[Task goal]: Take the line containing "Is the purple triangle partially hidden?" as the first line and the line containing "How many pentagons" as the last, and output that span verbatim without any images.

Data listing
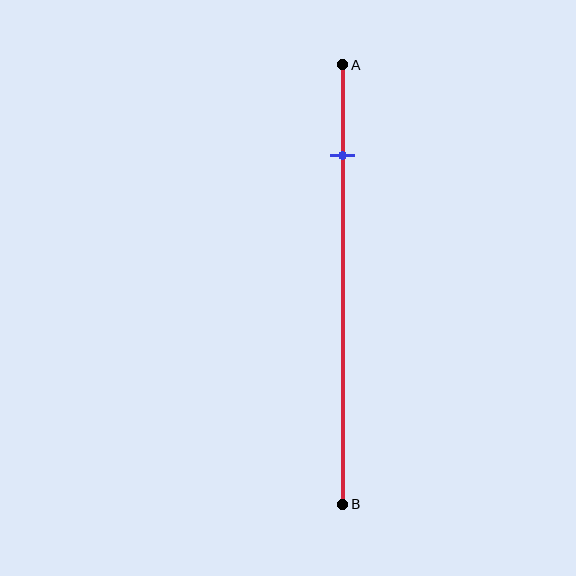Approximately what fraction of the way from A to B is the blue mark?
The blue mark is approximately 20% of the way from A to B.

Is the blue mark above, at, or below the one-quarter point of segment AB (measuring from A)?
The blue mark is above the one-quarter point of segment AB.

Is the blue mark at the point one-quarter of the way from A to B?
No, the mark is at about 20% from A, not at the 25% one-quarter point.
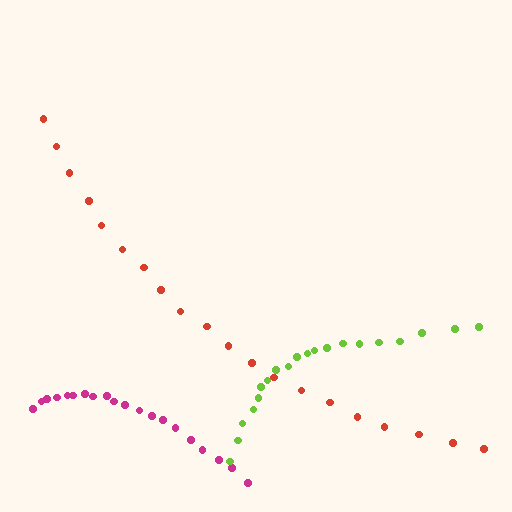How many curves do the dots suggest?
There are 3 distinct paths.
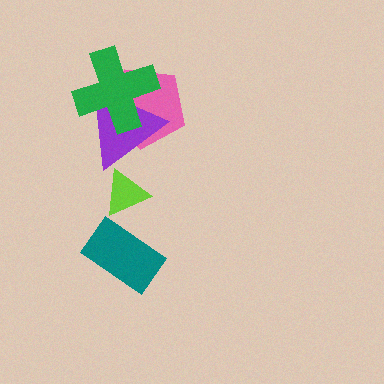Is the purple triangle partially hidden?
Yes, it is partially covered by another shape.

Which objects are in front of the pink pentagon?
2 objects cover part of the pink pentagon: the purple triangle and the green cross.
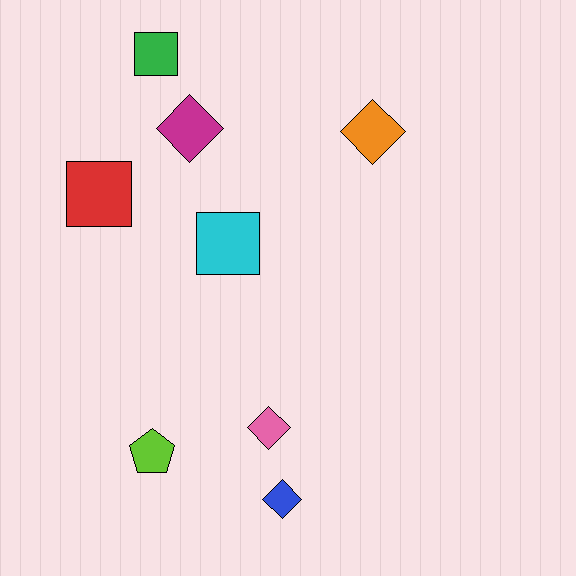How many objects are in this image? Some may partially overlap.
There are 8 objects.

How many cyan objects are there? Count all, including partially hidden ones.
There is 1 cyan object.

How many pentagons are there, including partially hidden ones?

* * *

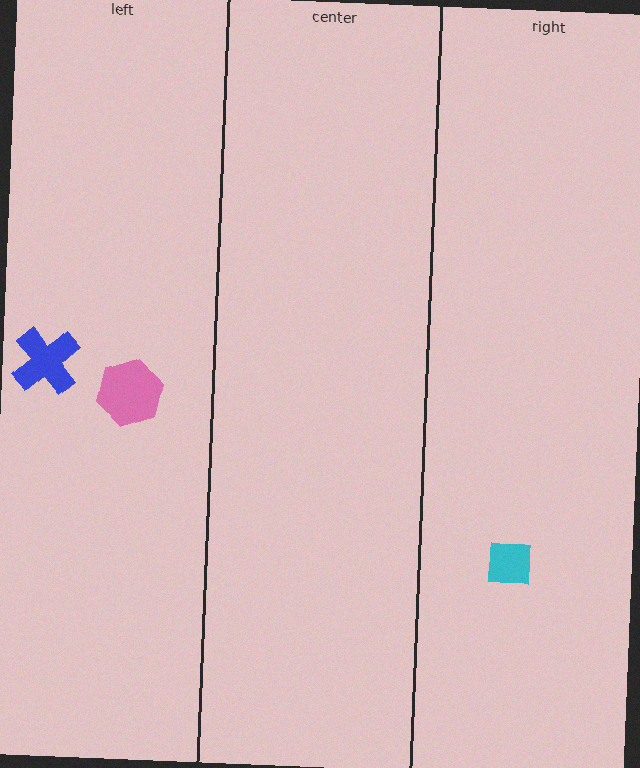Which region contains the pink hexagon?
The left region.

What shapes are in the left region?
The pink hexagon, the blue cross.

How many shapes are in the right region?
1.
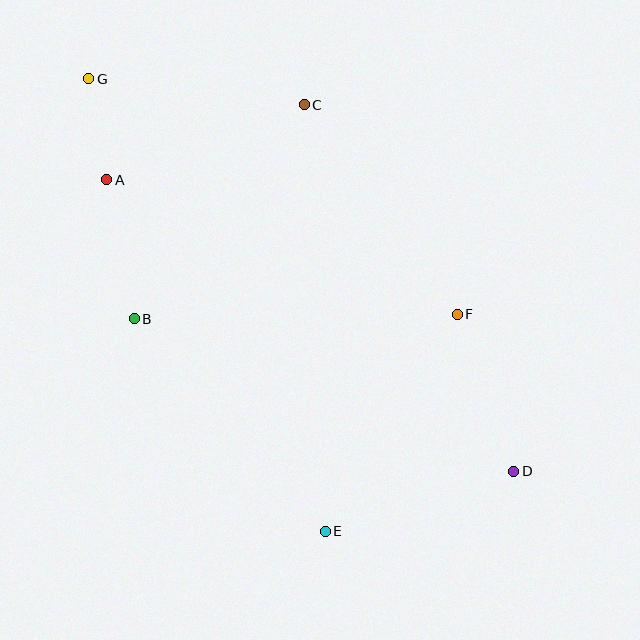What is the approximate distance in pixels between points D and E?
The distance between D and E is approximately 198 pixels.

==

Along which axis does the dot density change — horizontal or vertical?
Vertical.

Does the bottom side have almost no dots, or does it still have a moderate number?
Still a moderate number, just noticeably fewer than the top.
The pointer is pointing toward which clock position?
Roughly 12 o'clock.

[Response for this exercise]:
Is the purple triangle partially hidden?
Yes, it is partially covered by another shape.

Which objects are in front of the pink pentagon?
2 objects cover part of the pink pentagon: the purple triangle and the green cross.
How many objects are in this image? Some may partially overlap.
There are 8 objects.

How many cyan objects are there? Count all, including partially hidden ones.
There is 1 cyan object.

How many pentagons are there, including partially hidden ones?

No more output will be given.